> _EXERCISE AIM_
Emit a verbatim copy of the lines below from the line with "What value does" through the line with "What comes next in the sequence?", excluding pictures and everything outside that range.

> _MATERIAL FOR THE TASK_

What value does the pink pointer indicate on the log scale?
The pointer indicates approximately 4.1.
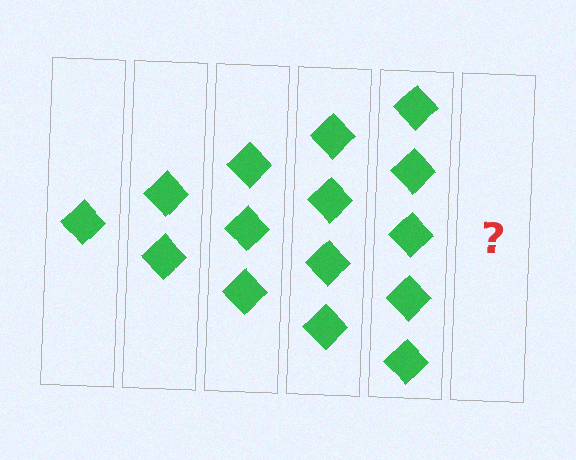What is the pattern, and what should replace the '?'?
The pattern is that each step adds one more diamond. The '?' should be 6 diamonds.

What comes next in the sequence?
---
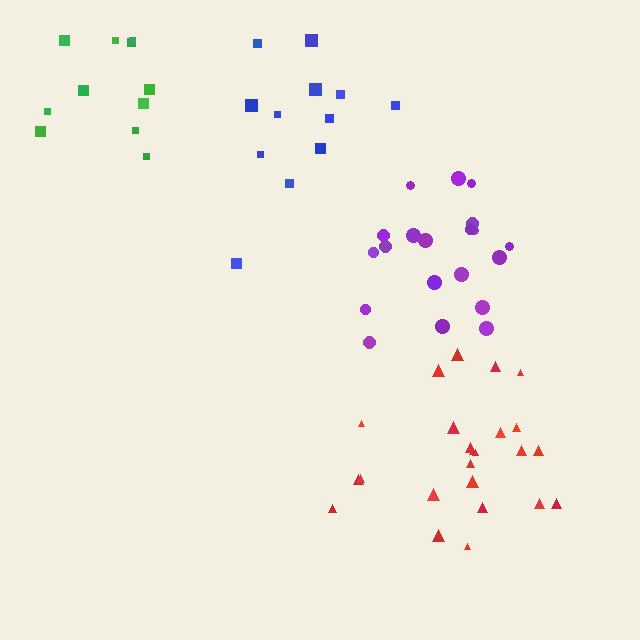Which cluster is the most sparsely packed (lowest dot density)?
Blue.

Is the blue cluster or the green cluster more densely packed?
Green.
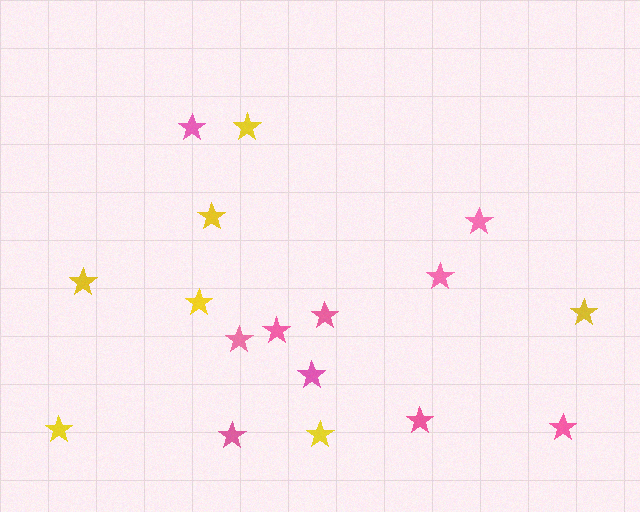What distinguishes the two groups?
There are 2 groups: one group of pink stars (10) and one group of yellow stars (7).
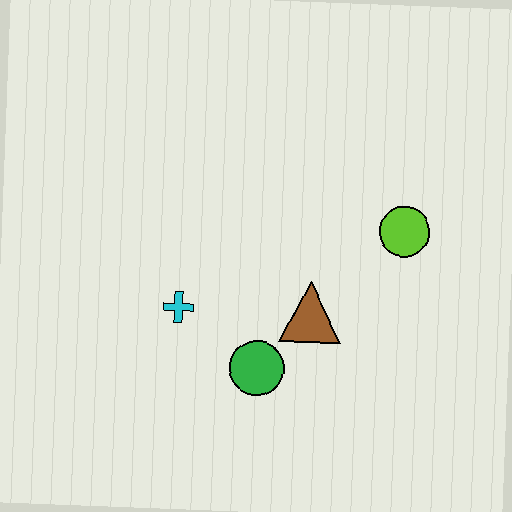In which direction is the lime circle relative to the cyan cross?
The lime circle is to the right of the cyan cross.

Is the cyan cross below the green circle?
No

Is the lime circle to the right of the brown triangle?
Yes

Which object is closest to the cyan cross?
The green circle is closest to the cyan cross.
---
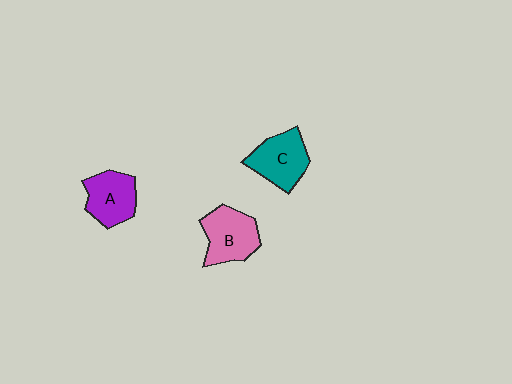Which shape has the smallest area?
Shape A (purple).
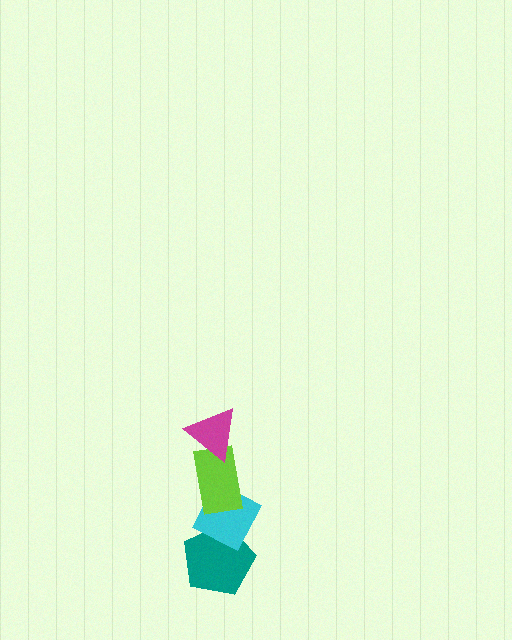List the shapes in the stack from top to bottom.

> _SOLUTION FOR THIS TASK_
What value does the pink pointer indicate on the log scale?
The pointer indicates approximately 4.1.
What is the pattern, and what should replace the '?'?
The pattern is that each step adds one more diamond. The '?' should be 6 diamonds.

What comes next in the sequence?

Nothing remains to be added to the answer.